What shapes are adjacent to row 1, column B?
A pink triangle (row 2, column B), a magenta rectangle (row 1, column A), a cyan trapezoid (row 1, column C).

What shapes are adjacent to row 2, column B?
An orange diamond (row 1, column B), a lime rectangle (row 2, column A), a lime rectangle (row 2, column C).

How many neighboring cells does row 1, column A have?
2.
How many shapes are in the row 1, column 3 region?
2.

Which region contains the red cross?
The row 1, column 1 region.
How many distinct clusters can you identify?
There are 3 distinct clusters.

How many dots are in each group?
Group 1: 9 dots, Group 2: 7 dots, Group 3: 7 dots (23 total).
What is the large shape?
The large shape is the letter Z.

++++

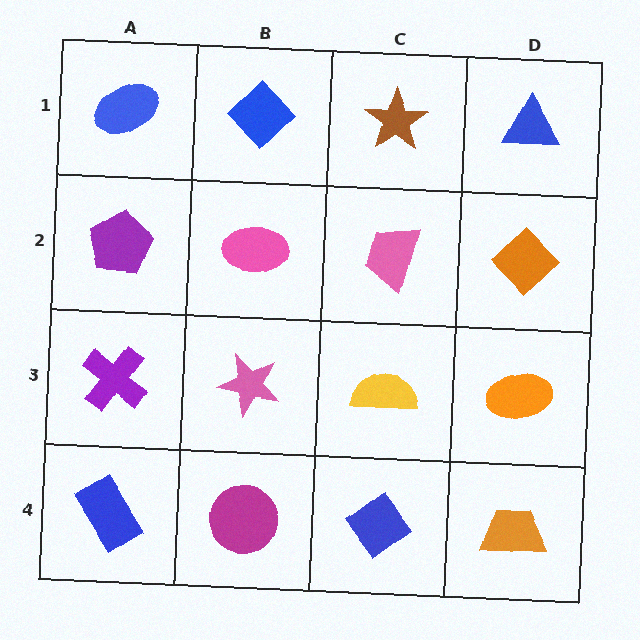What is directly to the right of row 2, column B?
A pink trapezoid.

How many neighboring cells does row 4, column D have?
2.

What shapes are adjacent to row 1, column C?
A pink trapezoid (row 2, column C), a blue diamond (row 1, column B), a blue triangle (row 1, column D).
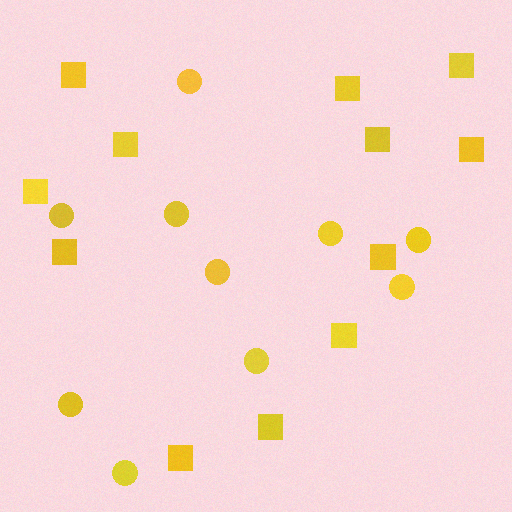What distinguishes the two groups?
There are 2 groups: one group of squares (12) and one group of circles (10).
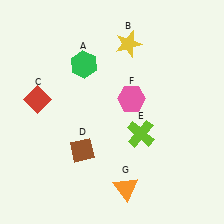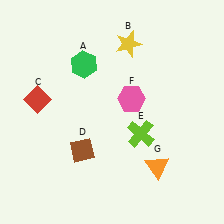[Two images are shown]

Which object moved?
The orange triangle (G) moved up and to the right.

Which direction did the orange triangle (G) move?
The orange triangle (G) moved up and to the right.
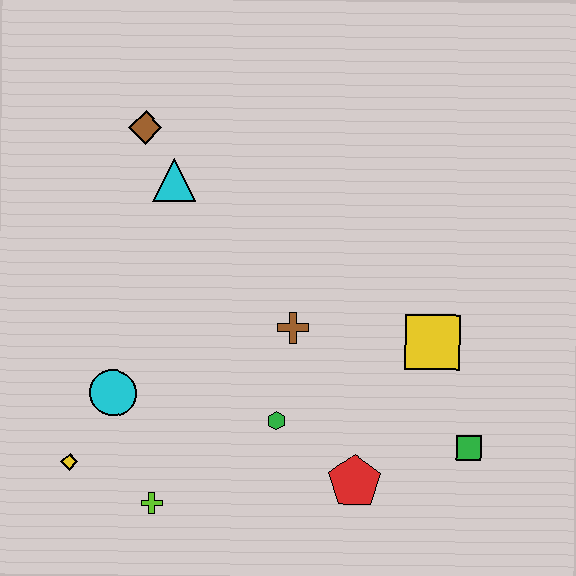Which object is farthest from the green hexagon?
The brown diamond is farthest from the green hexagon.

++++

__What the task requires__:
Transcribe, exactly and without pictures, everything in the data from the line with "What shapes are adjacent to row 1, column C?" down to the line with "[Two images are shown]", both included.

__Problem solution__:
What shapes are adjacent to row 1, column C?
A pink trapezoid (row 2, column C), a blue diamond (row 1, column B), a blue triangle (row 1, column D).
What distinguishes the two groups?
There are 2 groups: one group of squares (12) and one group of circles (10).
[Two images are shown]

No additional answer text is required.